**Geometric figure dataset entries**
▶

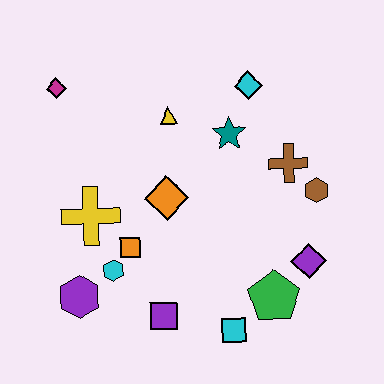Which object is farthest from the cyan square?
The magenta diamond is farthest from the cyan square.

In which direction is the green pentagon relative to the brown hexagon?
The green pentagon is below the brown hexagon.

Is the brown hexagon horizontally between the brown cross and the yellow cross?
No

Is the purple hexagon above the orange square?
No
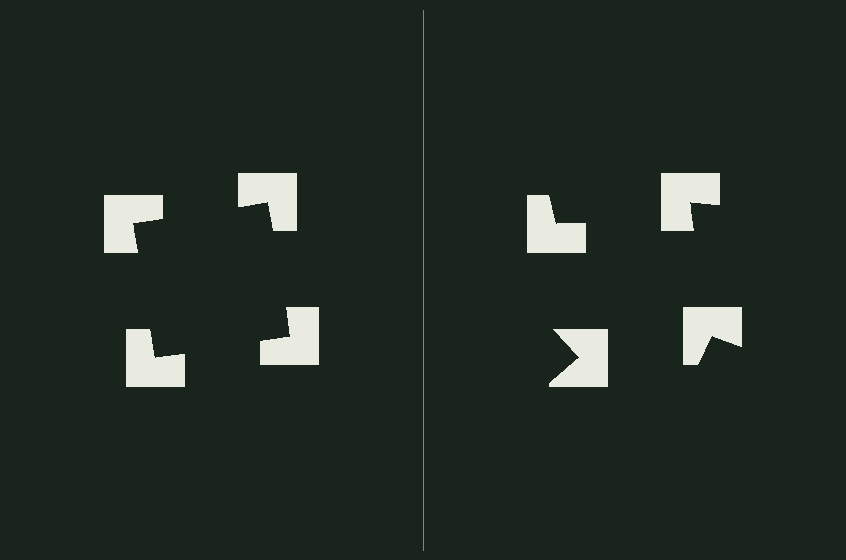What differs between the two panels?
The notched squares are positioned identically on both sides; only the wedge orientations differ. On the left they align to a square; on the right they are misaligned.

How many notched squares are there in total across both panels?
8 — 4 on each side.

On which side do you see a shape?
An illusory square appears on the left side. On the right side the wedge cuts are rotated, so no coherent shape forms.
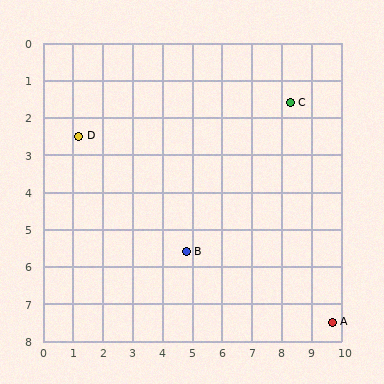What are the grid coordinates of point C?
Point C is at approximately (8.3, 1.6).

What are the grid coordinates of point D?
Point D is at approximately (1.2, 2.5).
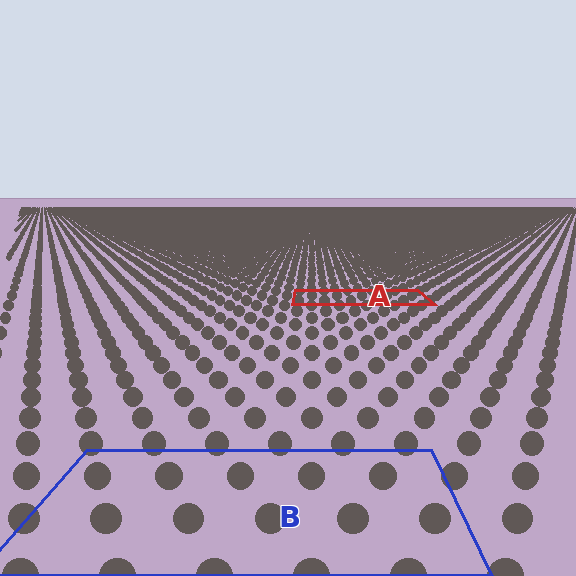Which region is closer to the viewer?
Region B is closer. The texture elements there are larger and more spread out.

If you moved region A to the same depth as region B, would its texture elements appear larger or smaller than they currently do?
They would appear larger. At a closer depth, the same texture elements are projected at a bigger on-screen size.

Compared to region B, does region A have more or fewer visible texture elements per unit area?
Region A has more texture elements per unit area — they are packed more densely because it is farther away.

◀

**OBJECTIVE**
Copy the data exactly. Any picture it contains is to be omitted.

**FULL ANSWER**
Which object is farthest from the cyan square?
The magenta diamond is farthest from the cyan square.

In which direction is the green pentagon relative to the brown hexagon?
The green pentagon is below the brown hexagon.

Is the brown hexagon horizontally between the brown cross and the yellow cross?
No

Is the purple hexagon above the orange square?
No
What differs between the two panels?
The notched squares are positioned identically on both sides; only the wedge orientations differ. On the left they align to a square; on the right they are misaligned.

How many notched squares are there in total across both panels?
8 — 4 on each side.

On which side do you see a shape?
An illusory square appears on the left side. On the right side the wedge cuts are rotated, so no coherent shape forms.
What are the grid coordinates of point C?
Point C is at approximately (8.3, 1.6).

What are the grid coordinates of point D?
Point D is at approximately (1.2, 2.5).
Which region is closer to the viewer?
Region B is closer. The texture elements there are larger and more spread out.

If you moved region A to the same depth as region B, would its texture elements appear larger or smaller than they currently do?
They would appear larger. At a closer depth, the same texture elements are projected at a bigger on-screen size.

Compared to region B, does region A have more or fewer visible texture elements per unit area?
Region A has more texture elements per unit area — they are packed more densely because it is farther away.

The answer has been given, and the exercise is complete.